§ DATASET RECORDS:
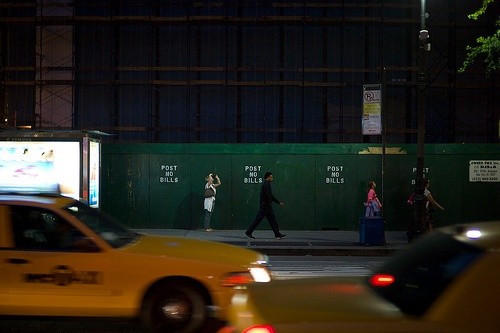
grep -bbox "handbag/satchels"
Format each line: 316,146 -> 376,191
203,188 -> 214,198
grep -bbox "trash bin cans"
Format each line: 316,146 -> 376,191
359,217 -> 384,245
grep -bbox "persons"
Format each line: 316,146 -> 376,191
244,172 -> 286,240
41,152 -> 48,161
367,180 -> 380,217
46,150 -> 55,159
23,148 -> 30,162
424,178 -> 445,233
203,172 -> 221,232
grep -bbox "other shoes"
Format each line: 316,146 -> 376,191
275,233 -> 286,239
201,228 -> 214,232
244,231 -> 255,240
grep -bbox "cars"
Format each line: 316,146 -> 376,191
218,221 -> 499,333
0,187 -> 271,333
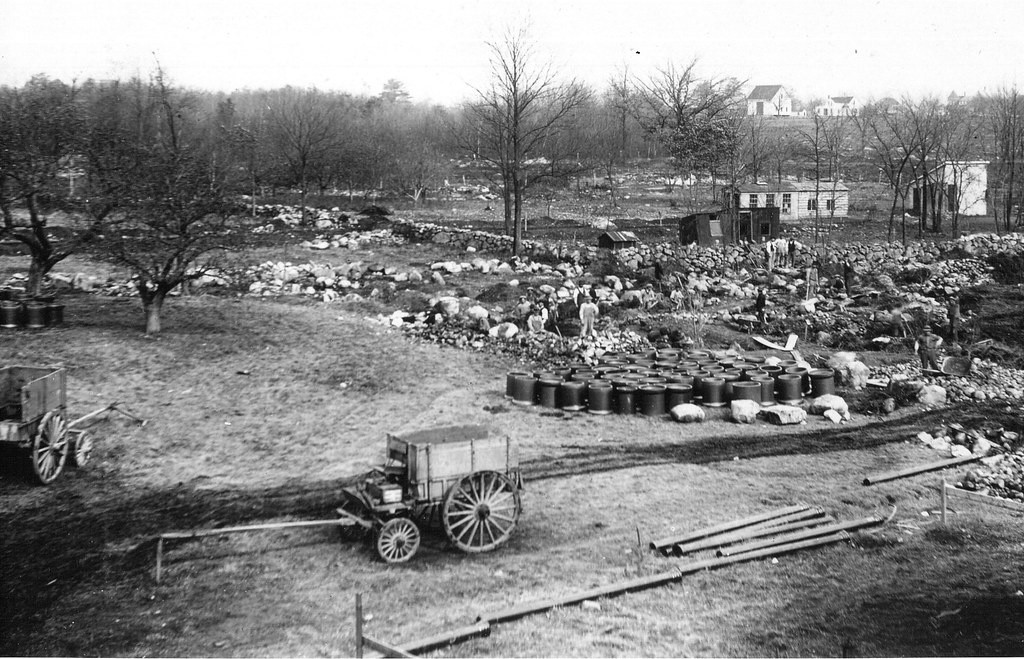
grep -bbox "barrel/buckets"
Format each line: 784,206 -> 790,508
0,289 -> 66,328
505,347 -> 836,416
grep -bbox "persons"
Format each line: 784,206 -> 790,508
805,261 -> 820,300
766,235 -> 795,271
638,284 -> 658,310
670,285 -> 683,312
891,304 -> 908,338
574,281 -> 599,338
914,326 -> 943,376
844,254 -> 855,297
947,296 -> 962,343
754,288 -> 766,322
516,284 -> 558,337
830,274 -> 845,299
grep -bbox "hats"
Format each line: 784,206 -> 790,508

§ GIVEN PROBLEM: Copy the data word for word, from the start of the data up to and including the line with "203,172 -> 221,232", and leave the pictures out of your answer.

§ WRITTEN REPLY:
grep -bbox "handbag/satchels"
Format each line: 316,146 -> 376,191
203,188 -> 214,198
grep -bbox "trash bin cans"
Format each line: 316,146 -> 376,191
359,217 -> 384,245
grep -bbox "persons"
Format each line: 316,146 -> 376,191
244,172 -> 286,240
41,152 -> 48,161
367,180 -> 380,217
46,150 -> 55,159
23,148 -> 30,162
424,178 -> 445,233
203,172 -> 221,232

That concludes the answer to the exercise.